• **Provided records**:
* * * * * * *

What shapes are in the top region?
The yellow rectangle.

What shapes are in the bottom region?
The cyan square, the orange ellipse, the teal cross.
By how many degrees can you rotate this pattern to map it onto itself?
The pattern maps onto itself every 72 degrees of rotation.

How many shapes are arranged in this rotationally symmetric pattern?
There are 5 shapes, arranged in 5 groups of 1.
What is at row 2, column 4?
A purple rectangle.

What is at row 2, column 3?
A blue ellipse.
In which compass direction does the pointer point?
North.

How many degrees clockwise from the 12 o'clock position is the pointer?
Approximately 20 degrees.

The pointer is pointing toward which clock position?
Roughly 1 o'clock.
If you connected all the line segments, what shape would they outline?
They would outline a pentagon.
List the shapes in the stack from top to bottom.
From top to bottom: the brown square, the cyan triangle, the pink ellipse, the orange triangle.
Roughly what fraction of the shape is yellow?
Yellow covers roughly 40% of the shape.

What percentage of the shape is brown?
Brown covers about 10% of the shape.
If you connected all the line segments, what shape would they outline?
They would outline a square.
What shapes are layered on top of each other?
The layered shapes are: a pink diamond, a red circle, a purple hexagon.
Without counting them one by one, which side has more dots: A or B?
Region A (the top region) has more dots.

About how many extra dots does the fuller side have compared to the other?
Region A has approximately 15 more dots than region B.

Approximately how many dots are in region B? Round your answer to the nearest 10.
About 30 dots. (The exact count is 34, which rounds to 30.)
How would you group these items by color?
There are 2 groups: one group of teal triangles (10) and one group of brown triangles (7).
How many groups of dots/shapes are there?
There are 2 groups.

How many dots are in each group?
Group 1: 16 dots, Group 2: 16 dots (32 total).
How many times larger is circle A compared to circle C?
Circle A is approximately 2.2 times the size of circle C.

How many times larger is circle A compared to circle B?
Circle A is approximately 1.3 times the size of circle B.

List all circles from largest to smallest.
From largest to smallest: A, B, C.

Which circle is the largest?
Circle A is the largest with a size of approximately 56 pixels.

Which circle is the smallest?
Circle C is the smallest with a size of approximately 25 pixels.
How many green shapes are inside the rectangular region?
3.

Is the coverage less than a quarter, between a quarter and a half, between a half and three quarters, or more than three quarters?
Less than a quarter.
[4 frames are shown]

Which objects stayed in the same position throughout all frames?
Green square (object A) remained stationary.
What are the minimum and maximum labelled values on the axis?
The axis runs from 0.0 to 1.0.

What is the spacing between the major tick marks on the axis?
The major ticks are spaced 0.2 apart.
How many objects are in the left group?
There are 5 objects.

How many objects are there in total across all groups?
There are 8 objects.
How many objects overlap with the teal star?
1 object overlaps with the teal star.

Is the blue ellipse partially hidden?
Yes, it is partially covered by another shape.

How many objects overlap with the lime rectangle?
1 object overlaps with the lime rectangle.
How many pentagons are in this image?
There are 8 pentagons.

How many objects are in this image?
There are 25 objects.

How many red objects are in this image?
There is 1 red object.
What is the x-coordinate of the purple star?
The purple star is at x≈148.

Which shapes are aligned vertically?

* * * * * * *

Everything from the line that contains "How many groups of dots/shapes are there?" through the end of the records must be duplicated exactly, and nothing outside that range.

• **Final result**:
How many groups of dots/shapes are there?
There are 2 groups.

How many dots are in each group?
Group 1: 16 dots, Group 2: 16 dots (32 total).
How many times larger is circle A compared to circle C?
Circle A is approximately 2.2 times the size of circle C.

How many times larger is circle A compared to circle B?
Circle A is approximately 1.3 times the size of circle B.

List all circles from largest to smallest.
From largest to smallest: A, B, C.

Which circle is the largest?
Circle A is the largest with a size of approximately 56 pixels.

Which circle is the smallest?
Circle C is the smallest with a size of approximately 25 pixels.
How many green shapes are inside the rectangular region?
3.

Is the coverage less than a quarter, between a quarter and a half, between a half and three quarters, or more than three quarters?
Less than a quarter.
[4 frames are shown]

Which objects stayed in the same position throughout all frames?
Green square (object A) remained stationary.
What are the minimum and maximum labelled values on the axis?
The axis runs from 0.0 to 1.0.

What is the spacing between the major tick marks on the axis?
The major ticks are spaced 0.2 apart.
How many objects are in the left group?
There are 5 objects.

How many objects are there in total across all groups?
There are 8 objects.
How many objects overlap with the teal star?
1 object overlaps with the teal star.

Is the blue ellipse partially hidden?
Yes, it is partially covered by another shape.

How many objects overlap with the lime rectangle?
1 object overlaps with the lime rectangle.
How many pentagons are in this image?
There are 8 pentagons.

How many objects are in this image?
There are 25 objects.

How many red objects are in this image?
There is 1 red object.
What is the x-coordinate of the purple star?
The purple star is at x≈148.

Which shapes are aligned vertically?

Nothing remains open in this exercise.